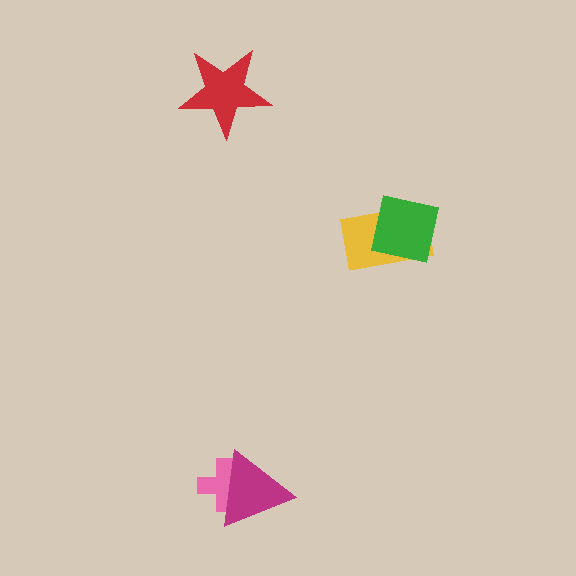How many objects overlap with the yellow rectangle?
1 object overlaps with the yellow rectangle.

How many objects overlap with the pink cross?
1 object overlaps with the pink cross.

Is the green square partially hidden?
No, no other shape covers it.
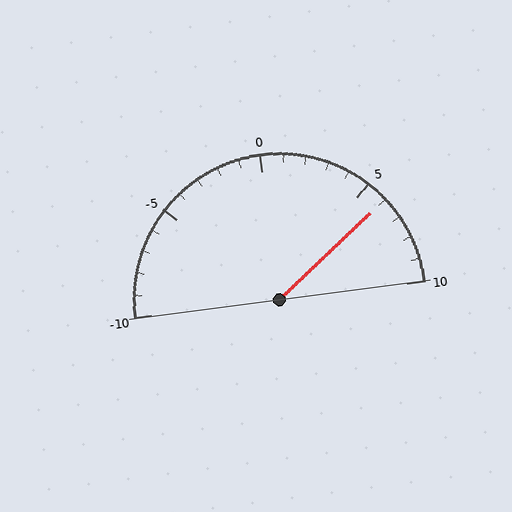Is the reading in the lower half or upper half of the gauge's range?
The reading is in the upper half of the range (-10 to 10).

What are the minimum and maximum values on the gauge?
The gauge ranges from -10 to 10.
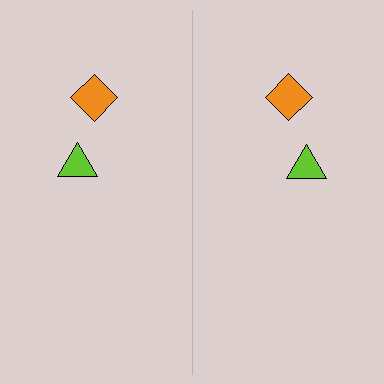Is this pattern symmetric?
Yes, this pattern has bilateral (reflection) symmetry.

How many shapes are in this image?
There are 4 shapes in this image.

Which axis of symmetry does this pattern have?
The pattern has a vertical axis of symmetry running through the center of the image.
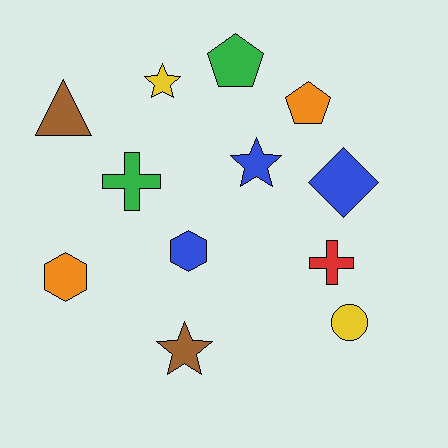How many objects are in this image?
There are 12 objects.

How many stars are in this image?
There are 3 stars.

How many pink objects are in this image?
There are no pink objects.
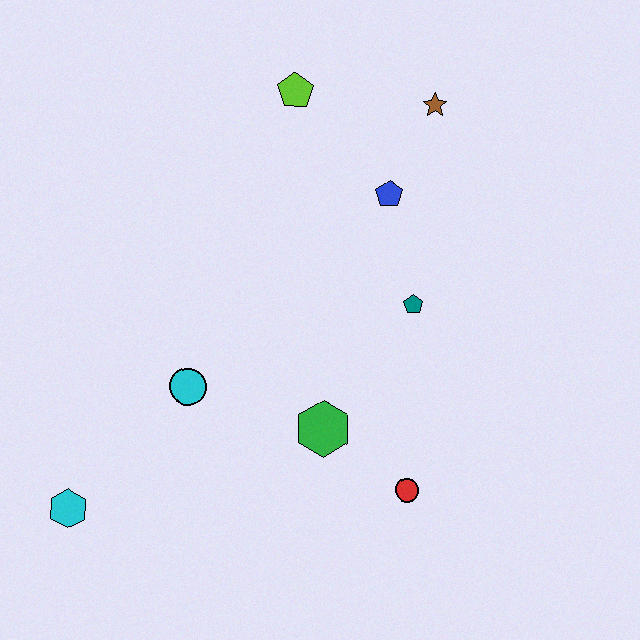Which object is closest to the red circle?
The green hexagon is closest to the red circle.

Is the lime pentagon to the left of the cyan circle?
No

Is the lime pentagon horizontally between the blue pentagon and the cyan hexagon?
Yes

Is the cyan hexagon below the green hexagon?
Yes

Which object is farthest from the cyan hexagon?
The brown star is farthest from the cyan hexagon.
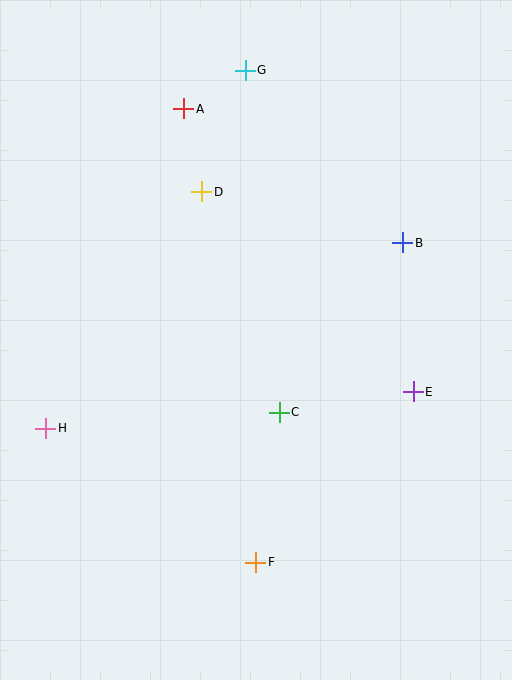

--------

_Set problem_
Each line from the one bearing "How many pink objects are in this image?" through the final line of the records is to be copied exactly, and no pictures are to be included.

_Answer to the problem_
How many pink objects are in this image?
There are no pink objects.
Which object is closest to the red circle?
The green hexagon is closest to the red circle.

Is the lime pentagon to the left of the cyan circle?
No

Is the lime pentagon horizontally between the blue pentagon and the cyan hexagon?
Yes

Is the cyan hexagon below the green hexagon?
Yes

Which object is farthest from the cyan hexagon?
The brown star is farthest from the cyan hexagon.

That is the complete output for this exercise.